- **Data lines**:
__________________________________________________

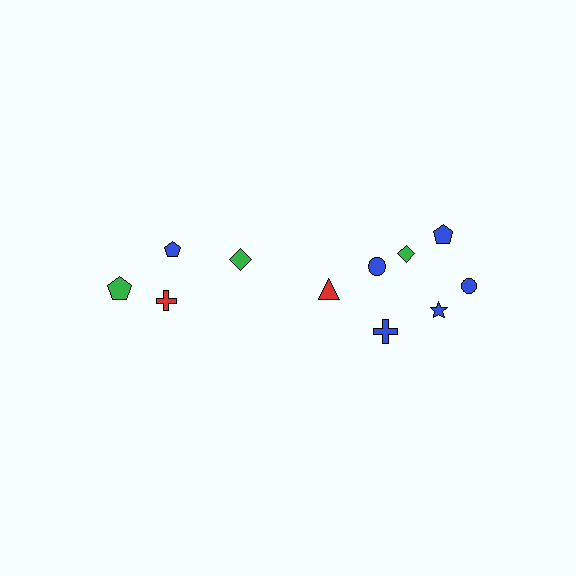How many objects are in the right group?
There are 7 objects.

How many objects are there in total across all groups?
There are 11 objects.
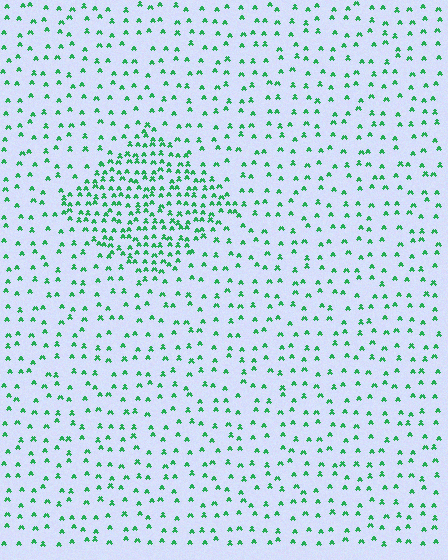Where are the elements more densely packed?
The elements are more densely packed inside the diamond boundary.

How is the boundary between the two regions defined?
The boundary is defined by a change in element density (approximately 2.5x ratio). All elements are the same color, size, and shape.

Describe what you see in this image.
The image contains small green elements arranged at two different densities. A diamond-shaped region is visible where the elements are more densely packed than the surrounding area.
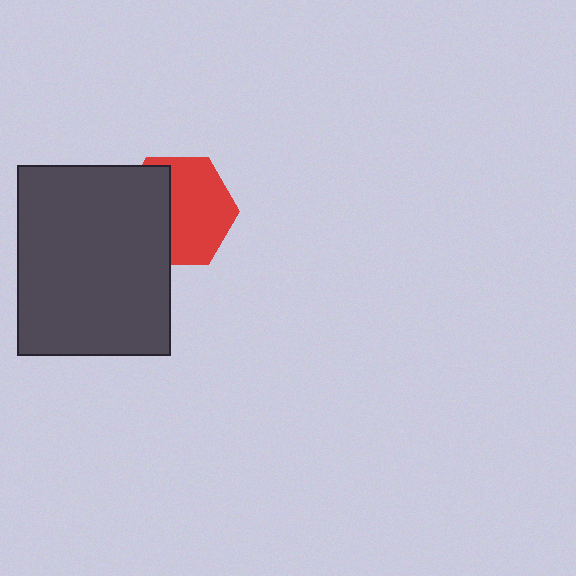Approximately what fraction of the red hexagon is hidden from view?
Roughly 41% of the red hexagon is hidden behind the dark gray rectangle.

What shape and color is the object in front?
The object in front is a dark gray rectangle.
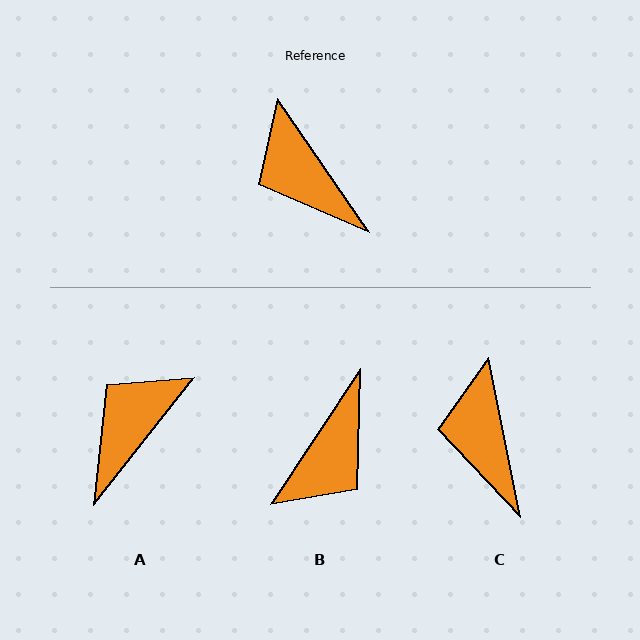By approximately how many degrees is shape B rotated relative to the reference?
Approximately 112 degrees counter-clockwise.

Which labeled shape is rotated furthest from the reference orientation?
B, about 112 degrees away.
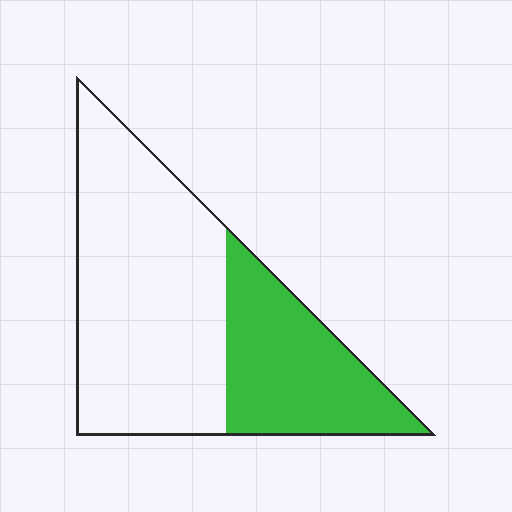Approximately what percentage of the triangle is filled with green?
Approximately 35%.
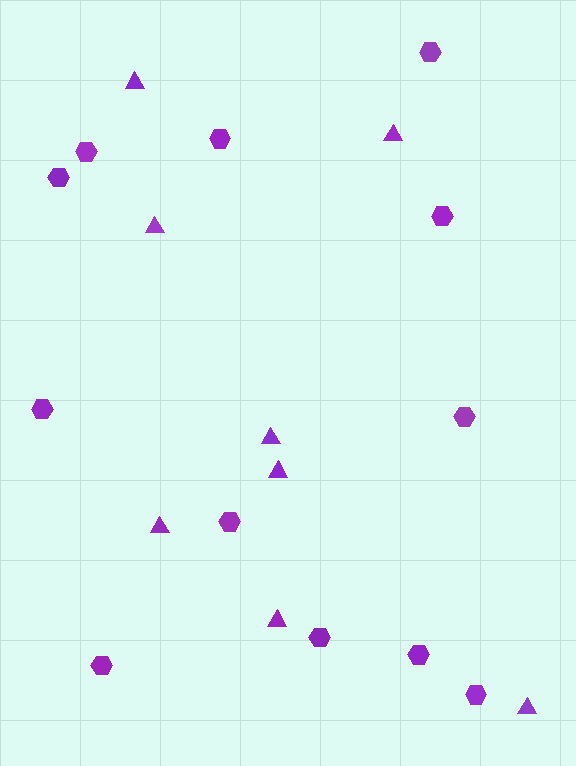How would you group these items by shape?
There are 2 groups: one group of triangles (8) and one group of hexagons (12).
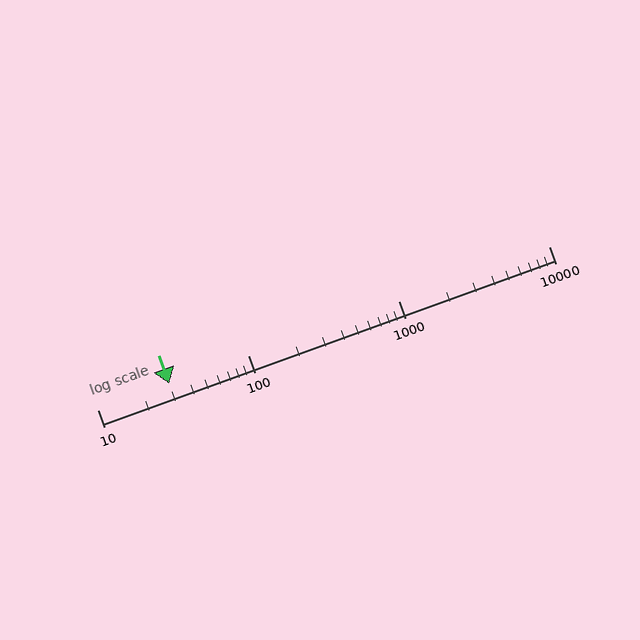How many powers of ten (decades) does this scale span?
The scale spans 3 decades, from 10 to 10000.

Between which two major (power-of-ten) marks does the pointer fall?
The pointer is between 10 and 100.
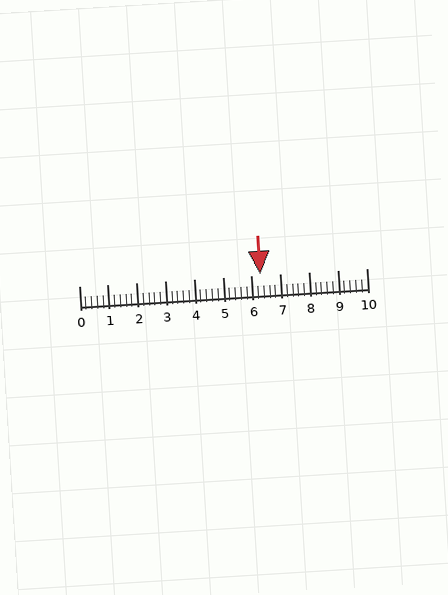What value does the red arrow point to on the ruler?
The red arrow points to approximately 6.3.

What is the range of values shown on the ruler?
The ruler shows values from 0 to 10.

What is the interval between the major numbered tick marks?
The major tick marks are spaced 1 units apart.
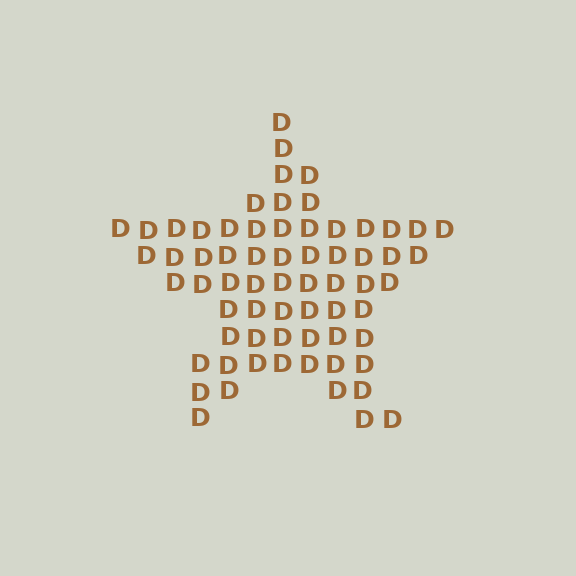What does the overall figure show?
The overall figure shows a star.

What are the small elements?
The small elements are letter D's.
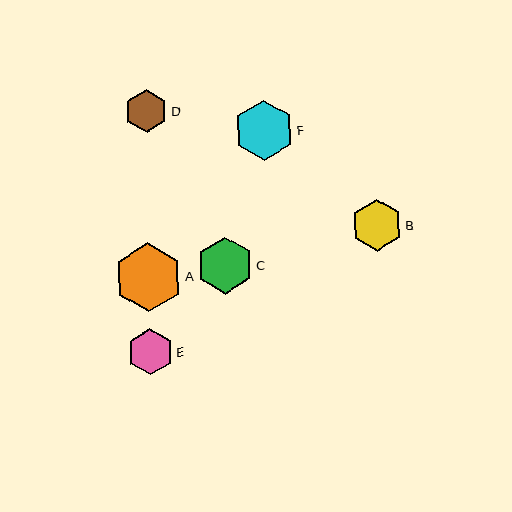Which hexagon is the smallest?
Hexagon D is the smallest with a size of approximately 43 pixels.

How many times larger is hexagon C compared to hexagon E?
Hexagon C is approximately 1.2 times the size of hexagon E.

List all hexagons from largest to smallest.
From largest to smallest: A, F, C, B, E, D.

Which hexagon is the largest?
Hexagon A is the largest with a size of approximately 68 pixels.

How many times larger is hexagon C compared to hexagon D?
Hexagon C is approximately 1.3 times the size of hexagon D.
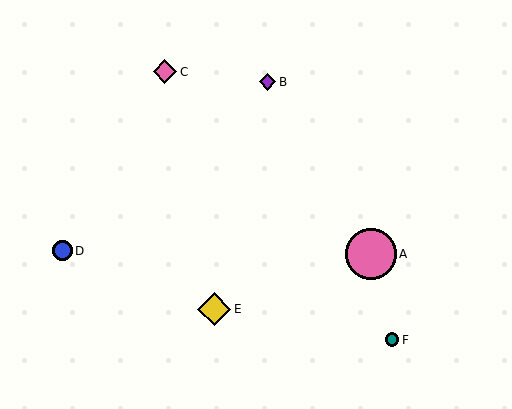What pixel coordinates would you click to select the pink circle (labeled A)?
Click at (371, 254) to select the pink circle A.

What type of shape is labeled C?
Shape C is a pink diamond.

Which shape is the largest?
The pink circle (labeled A) is the largest.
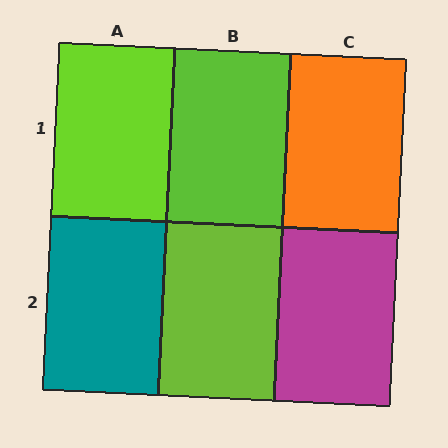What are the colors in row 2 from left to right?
Teal, lime, magenta.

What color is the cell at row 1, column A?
Lime.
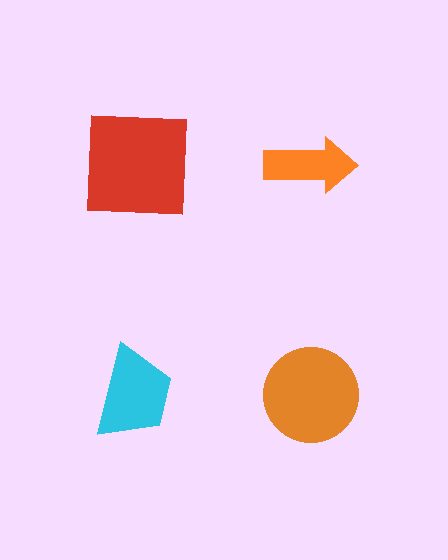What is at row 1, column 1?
A red square.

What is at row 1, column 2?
An orange arrow.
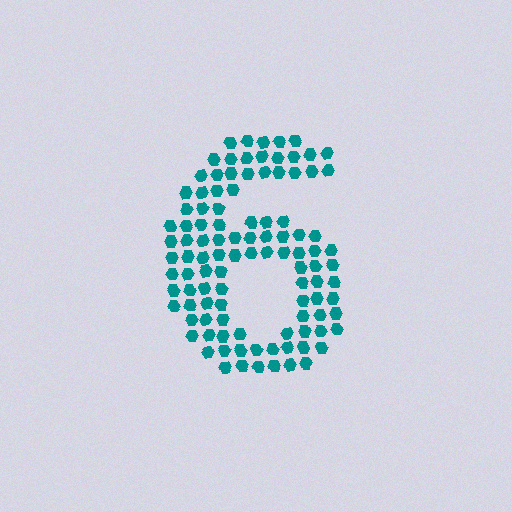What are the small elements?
The small elements are hexagons.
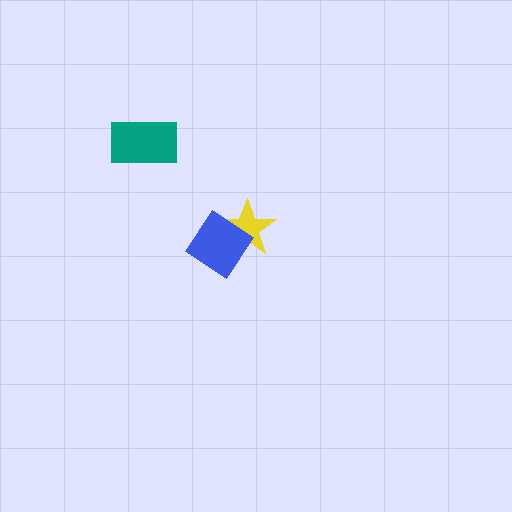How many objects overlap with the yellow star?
1 object overlaps with the yellow star.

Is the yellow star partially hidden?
Yes, it is partially covered by another shape.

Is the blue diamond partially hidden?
No, no other shape covers it.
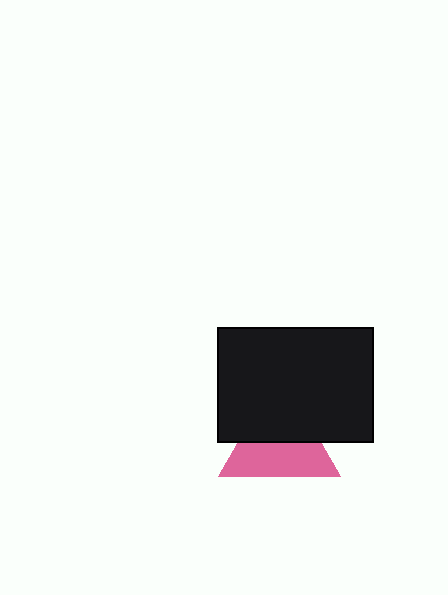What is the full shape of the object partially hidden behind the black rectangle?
The partially hidden object is a pink triangle.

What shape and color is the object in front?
The object in front is a black rectangle.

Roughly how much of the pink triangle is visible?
About half of it is visible (roughly 53%).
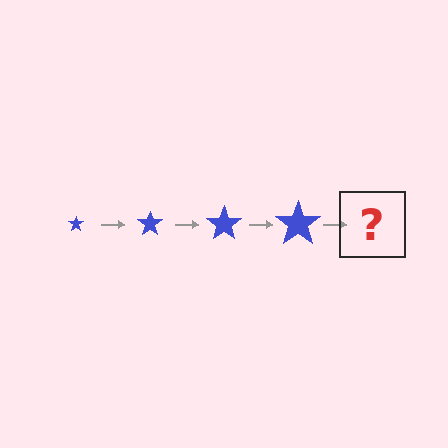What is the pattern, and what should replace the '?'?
The pattern is that the star gets progressively larger each step. The '?' should be a blue star, larger than the previous one.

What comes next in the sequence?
The next element should be a blue star, larger than the previous one.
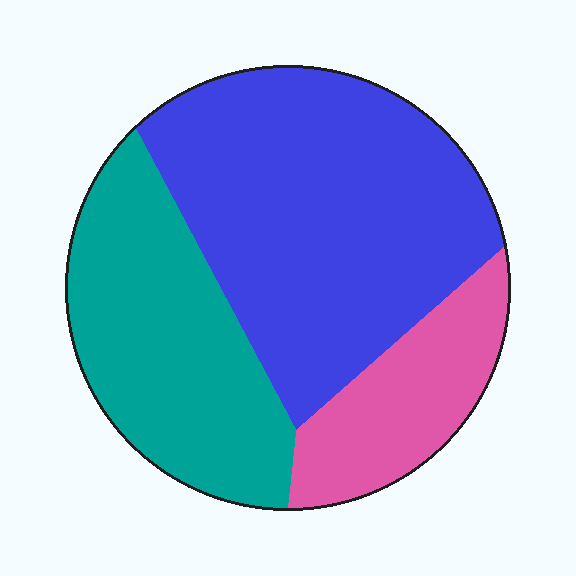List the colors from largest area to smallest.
From largest to smallest: blue, teal, pink.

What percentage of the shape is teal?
Teal covers roughly 30% of the shape.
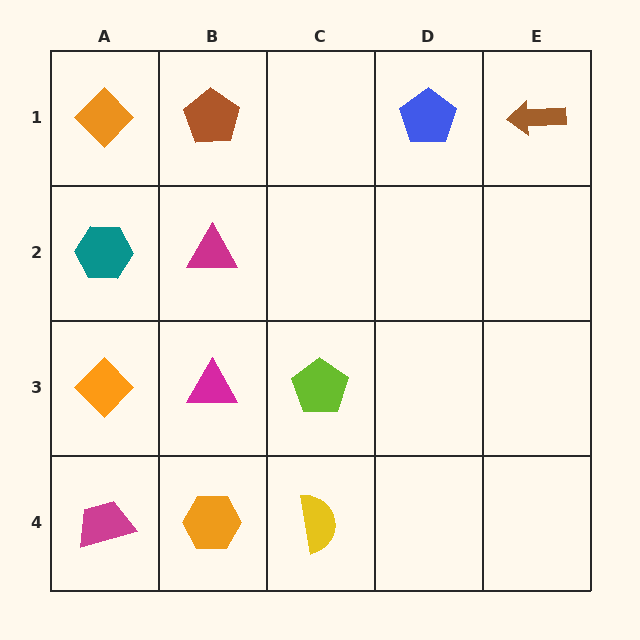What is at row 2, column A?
A teal hexagon.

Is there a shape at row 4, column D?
No, that cell is empty.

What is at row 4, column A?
A magenta trapezoid.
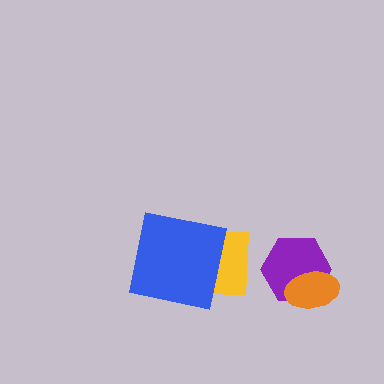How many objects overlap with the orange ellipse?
1 object overlaps with the orange ellipse.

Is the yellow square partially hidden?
Yes, it is partially covered by another shape.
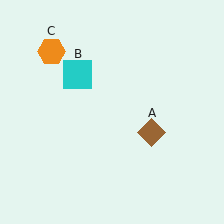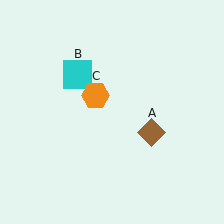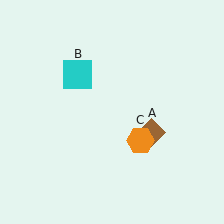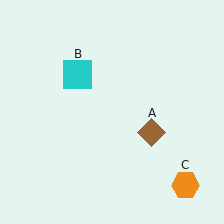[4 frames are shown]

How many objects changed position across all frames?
1 object changed position: orange hexagon (object C).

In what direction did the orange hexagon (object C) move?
The orange hexagon (object C) moved down and to the right.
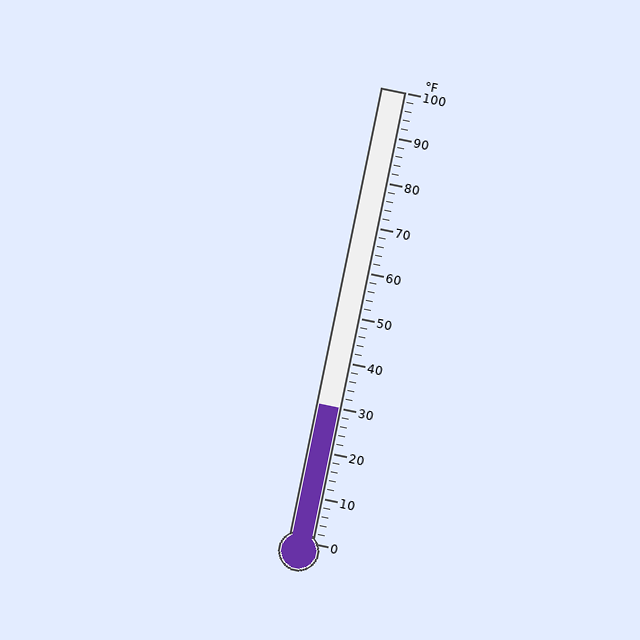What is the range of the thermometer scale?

__________________________________________________

Skip the images and write out the rest of the listing exactly.

How many objects are in the right group?
There are 7 objects.

How many objects are there in total across all groups?
There are 11 objects.
Where are the elements more densely packed?
The elements are more densely packed inside the diamond boundary.

How is the boundary between the two regions defined?
The boundary is defined by a change in element density (approximately 2.5x ratio). All elements are the same color, size, and shape.

Describe what you see in this image.
The image contains small green elements arranged at two different densities. A diamond-shaped region is visible where the elements are more densely packed than the surrounding area.
Approximately what fraction of the red hexagon is hidden from view?
Roughly 41% of the red hexagon is hidden behind the dark gray rectangle.

What shape and color is the object in front?
The object in front is a dark gray rectangle.
By approximately how many degrees is shape B rotated relative to the reference?
Approximately 112 degrees counter-clockwise.

Which labeled shape is rotated furthest from the reference orientation?
B, about 112 degrees away.
Approximately what percentage of the triangle is filled with green?
Approximately 35%.
How would you group these items by shape?
There are 2 groups: one group of triangles (8) and one group of hexagons (12).
How many powers of ten (decades) does this scale span?
The scale spans 3 decades, from 10 to 10000.

Between which two major (power-of-ten) marks does the pointer fall?
The pointer is between 10 and 100.
What value does the red arrow point to on the ruler?
The red arrow points to approximately 6.3.

What is the range of values shown on the ruler?
The ruler shows values from 0 to 10.

What is the interval between the major numbered tick marks?
The major tick marks are spaced 1 units apart.
What does the overall figure show?
The overall figure shows a star.

What are the small elements?
The small elements are letter D's.
Which hexagon is the smallest?
Hexagon D is the smallest with a size of approximately 43 pixels.

How many times larger is hexagon C compared to hexagon E?
Hexagon C is approximately 1.2 times the size of hexagon E.

List all hexagons from largest to smallest.
From largest to smallest: A, F, C, B, E, D.

Which hexagon is the largest?
Hexagon A is the largest with a size of approximately 68 pixels.

How many times larger is hexagon C compared to hexagon D?
Hexagon C is approximately 1.3 times the size of hexagon D.
What pixel coordinates would you click to select the pink circle (labeled A)?
Click at (371, 254) to select the pink circle A.

What type of shape is labeled C?
Shape C is a pink diamond.

Which shape is the largest?
The pink circle (labeled A) is the largest.
What are the colors in row 2 from left to right?
Teal, lime, magenta.

What color is the cell at row 1, column A?
Lime.
What is at row 1, column 1?
A red square.

What is at row 1, column 2?
An orange arrow.
What are the small elements?
The small elements are hexagons.
How many objects overlap with the yellow star?
1 object overlaps with the yellow star.

Is the yellow star partially hidden?
Yes, it is partially covered by another shape.

Is the blue diamond partially hidden?
No, no other shape covers it.
What is the full shape of the object partially hidden behind the black rectangle?
The partially hidden object is a pink triangle.

What shape and color is the object in front?
The object in front is a black rectangle.

Roughly how much of the pink triangle is visible?
About half of it is visible (roughly 53%).
What is the pattern, and what should replace the '?'?
The pattern is that the star gets progressively larger each step. The '?' should be a blue star, larger than the previous one.

What comes next in the sequence?
The next element should be a blue star, larger than the previous one.
List the colors from largest area to smallest.
From largest to smallest: blue, teal, pink.

What percentage of the shape is teal?
Teal covers roughly 30% of the shape.
What is at row 2, column A?
A teal hexagon.

Is there a shape at row 4, column D?
No, that cell is empty.

What is at row 4, column A?
A magenta trapezoid.
How many objects overlap with the orange ellipse?
1 object overlaps with the orange ellipse.

Is the yellow square partially hidden?
Yes, it is partially covered by another shape.
[4 frames are shown]

How many objects changed position across all frames?
1 object changed position: orange hexagon (object C).

In what direction did the orange hexagon (object C) move?
The orange hexagon (object C) moved down and to the right.
What is the range of the thermometer scale?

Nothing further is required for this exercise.